- _To do_: Transcribe every entry word for word, but skip the images.
** START OF Dataset content **
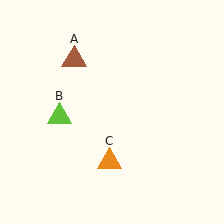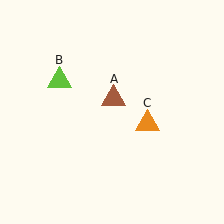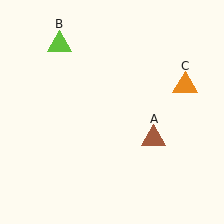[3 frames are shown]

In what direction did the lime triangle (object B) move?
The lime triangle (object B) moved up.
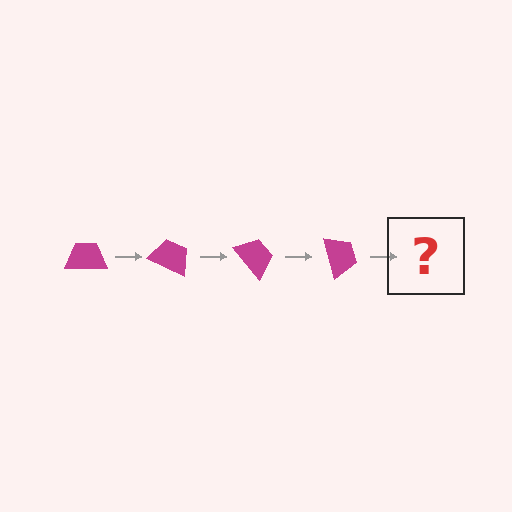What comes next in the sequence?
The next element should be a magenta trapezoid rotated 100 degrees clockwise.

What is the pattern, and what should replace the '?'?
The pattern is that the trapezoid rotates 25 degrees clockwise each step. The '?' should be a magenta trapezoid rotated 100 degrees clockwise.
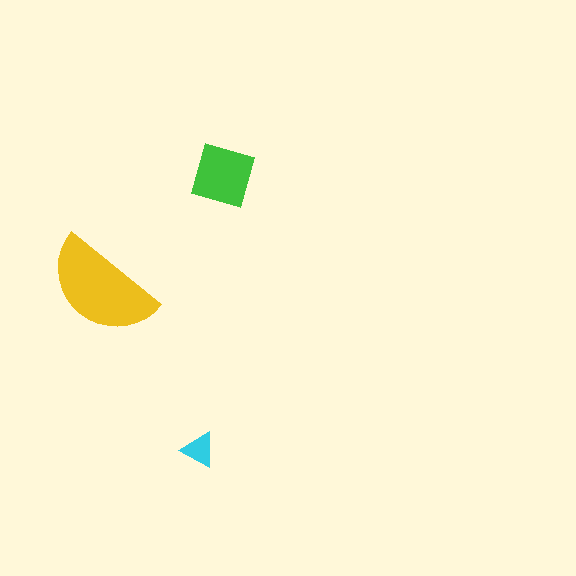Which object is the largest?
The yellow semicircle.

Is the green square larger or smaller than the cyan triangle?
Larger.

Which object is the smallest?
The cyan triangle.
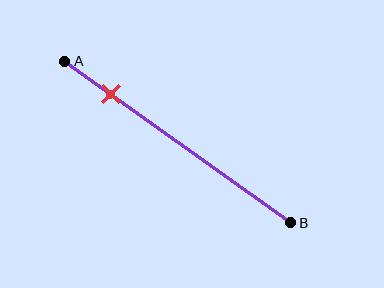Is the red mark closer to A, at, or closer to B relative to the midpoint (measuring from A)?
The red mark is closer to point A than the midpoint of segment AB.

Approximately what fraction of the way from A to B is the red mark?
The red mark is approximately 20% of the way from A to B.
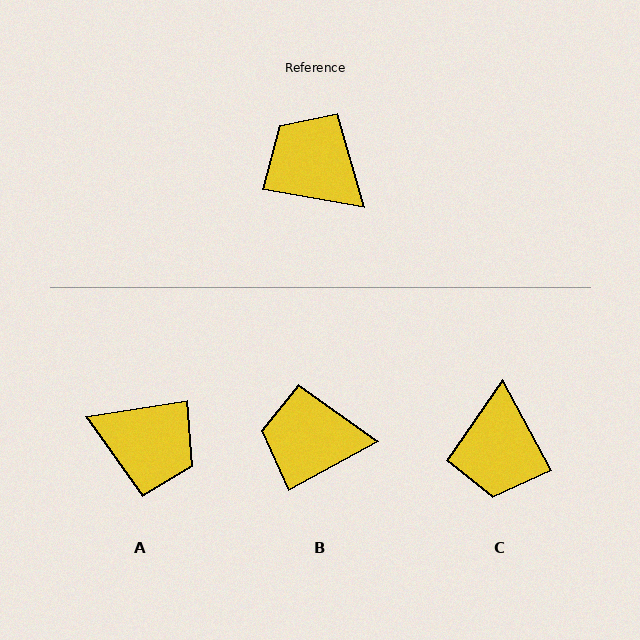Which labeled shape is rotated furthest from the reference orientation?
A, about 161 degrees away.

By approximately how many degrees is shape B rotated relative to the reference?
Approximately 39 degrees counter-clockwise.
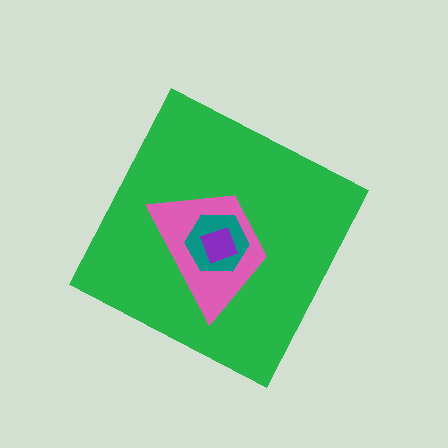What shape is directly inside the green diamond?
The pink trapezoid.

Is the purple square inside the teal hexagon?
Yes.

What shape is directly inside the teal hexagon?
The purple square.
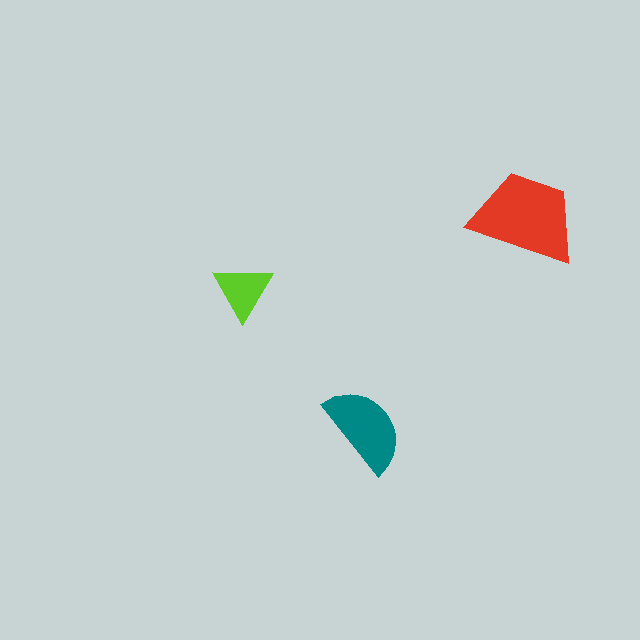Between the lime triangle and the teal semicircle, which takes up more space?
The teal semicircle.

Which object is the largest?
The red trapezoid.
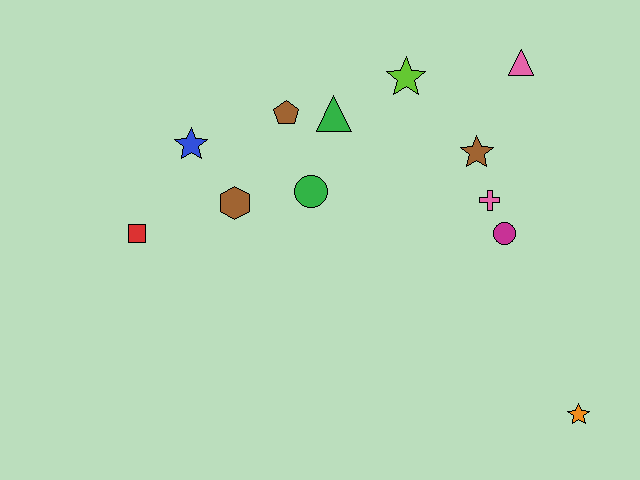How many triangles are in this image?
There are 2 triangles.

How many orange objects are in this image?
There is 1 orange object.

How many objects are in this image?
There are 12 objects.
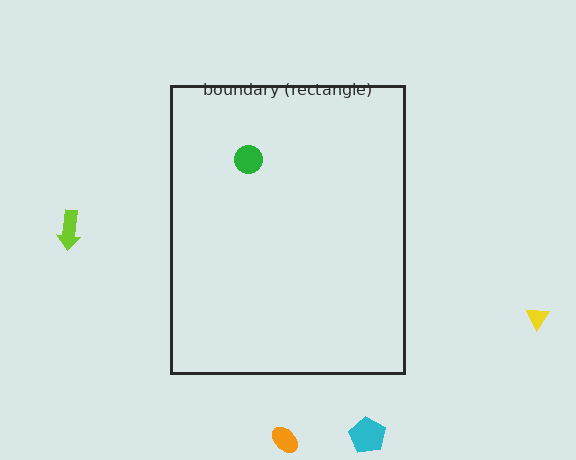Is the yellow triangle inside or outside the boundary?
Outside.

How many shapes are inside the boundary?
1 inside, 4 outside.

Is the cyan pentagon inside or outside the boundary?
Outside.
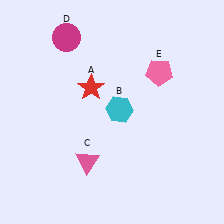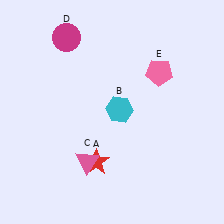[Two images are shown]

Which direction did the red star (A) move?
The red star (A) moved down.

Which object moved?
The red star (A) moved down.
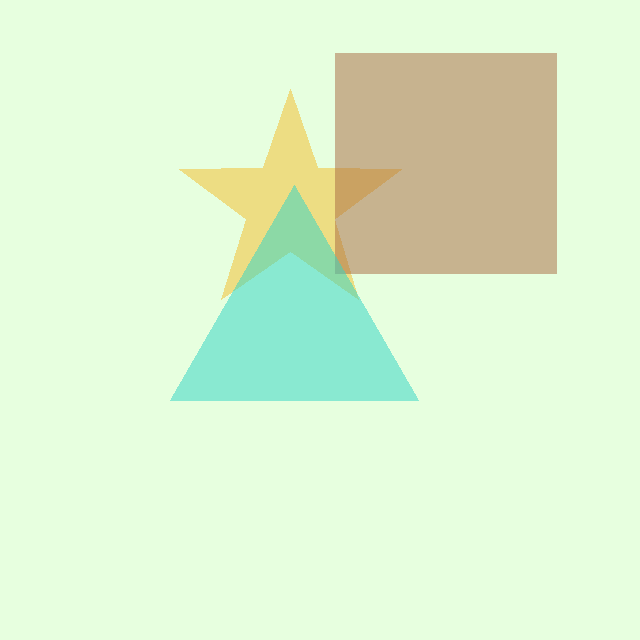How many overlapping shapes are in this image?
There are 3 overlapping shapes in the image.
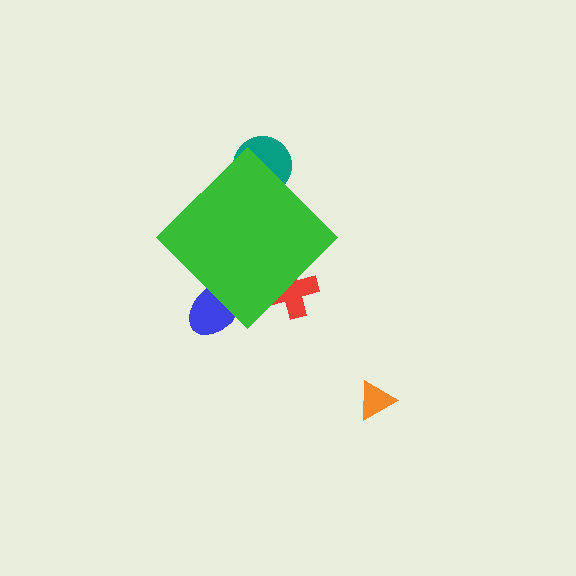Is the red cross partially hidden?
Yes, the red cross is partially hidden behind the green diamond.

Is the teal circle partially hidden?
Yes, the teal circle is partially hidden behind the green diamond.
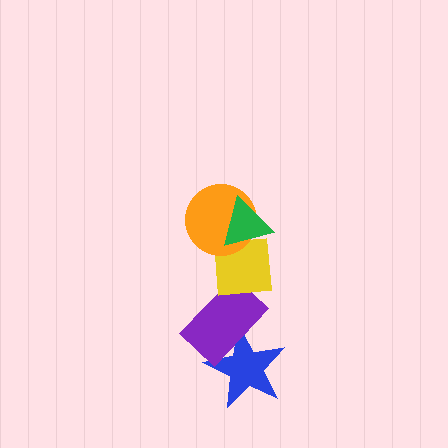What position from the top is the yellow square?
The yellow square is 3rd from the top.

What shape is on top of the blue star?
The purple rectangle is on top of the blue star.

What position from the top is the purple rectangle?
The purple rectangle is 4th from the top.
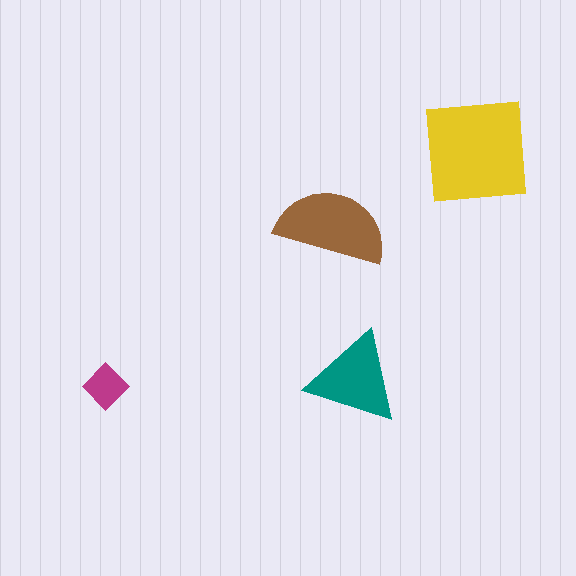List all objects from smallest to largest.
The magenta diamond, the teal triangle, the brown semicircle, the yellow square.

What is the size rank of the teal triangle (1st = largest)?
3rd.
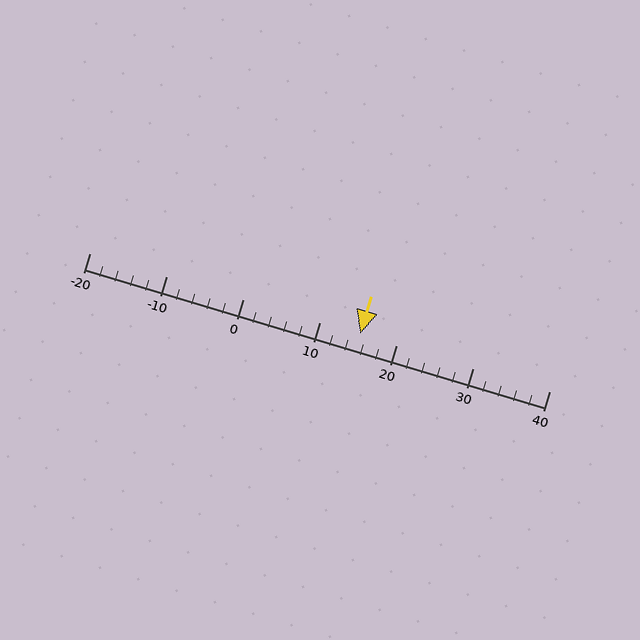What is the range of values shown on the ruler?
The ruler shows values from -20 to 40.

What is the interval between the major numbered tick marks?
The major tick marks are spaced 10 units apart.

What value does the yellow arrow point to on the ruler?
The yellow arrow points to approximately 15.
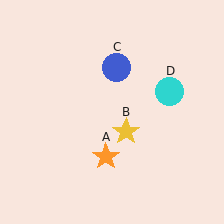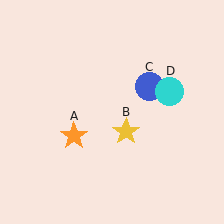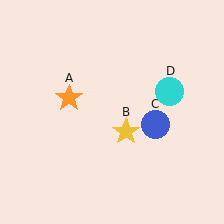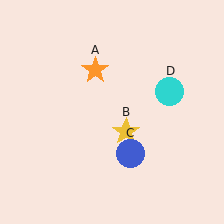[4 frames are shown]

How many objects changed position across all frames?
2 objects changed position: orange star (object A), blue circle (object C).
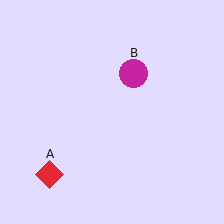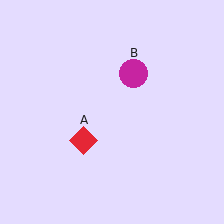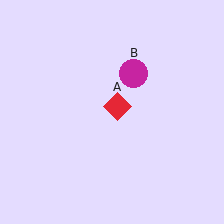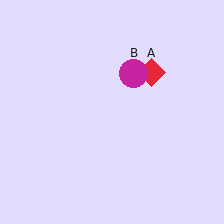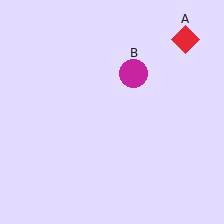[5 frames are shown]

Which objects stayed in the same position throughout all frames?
** END OF Dataset content **
- _Result for this exercise_:
[3 frames are shown]

In what direction did the lime triangle (object B) move?
The lime triangle (object B) moved up.
What comes next in the sequence?
The next element should be a magenta trapezoid rotated 100 degrees clockwise.

What is the pattern, and what should replace the '?'?
The pattern is that the trapezoid rotates 25 degrees clockwise each step. The '?' should be a magenta trapezoid rotated 100 degrees clockwise.
Which object is the largest?
The yellow semicircle.

Is the green square larger or smaller than the cyan triangle?
Larger.

Which object is the smallest?
The cyan triangle.
Is the red mark closer to A, at, or closer to B relative to the midpoint (measuring from A)?
The red mark is closer to point A than the midpoint of segment AB.

Approximately what fraction of the way from A to B is the red mark?
The red mark is approximately 20% of the way from A to B.
Which labeled shape is rotated furthest from the reference orientation?
A, about 161 degrees away.

By approximately how many degrees is shape B rotated relative to the reference?
Approximately 39 degrees counter-clockwise.
What shape is directly inside the green diamond?
The pink trapezoid.

Is the purple square inside the teal hexagon?
Yes.

What shape is directly inside the teal hexagon?
The purple square.
Between the lime triangle and the teal semicircle, which takes up more space?
The teal semicircle.

Which object is the largest?
The red trapezoid.
How many triangles are in this image?
There are 2 triangles.

How many orange objects are in this image?
There is 1 orange object.

How many objects are in this image?
There are 12 objects.
Is the yellow triangle inside or outside the boundary?
Outside.

How many shapes are inside the boundary?
1 inside, 4 outside.

Is the cyan pentagon inside or outside the boundary?
Outside.
[Two images are shown]

Which direction did the red star (A) move?
The red star (A) moved down.

Which object moved?
The red star (A) moved down.
How many overlapping shapes are in this image?
There are 3 overlapping shapes in the image.
Is the red cross partially hidden?
Yes, the red cross is partially hidden behind the green diamond.

Is the teal circle partially hidden?
Yes, the teal circle is partially hidden behind the green diamond.
What position from the top is the yellow square?
The yellow square is 3rd from the top.

What shape is on top of the blue star?
The purple rectangle is on top of the blue star.

What position from the top is the purple rectangle?
The purple rectangle is 4th from the top.
List all objects from smallest to largest.
The magenta diamond, the teal triangle, the brown semicircle, the yellow square.

What is the size rank of the teal triangle (1st = largest)?
3rd.
What is the range of values shown on the ruler?
The ruler shows values from -20 to 40.

What is the interval between the major numbered tick marks?
The major tick marks are spaced 10 units apart.

What value does the yellow arrow point to on the ruler?
The yellow arrow points to approximately 15.
[4 frames are shown]

How many objects changed position across all frames?
2 objects changed position: orange star (object A), blue circle (object C).
[5 frames are shown]

Which objects stayed in the same position throughout all frames?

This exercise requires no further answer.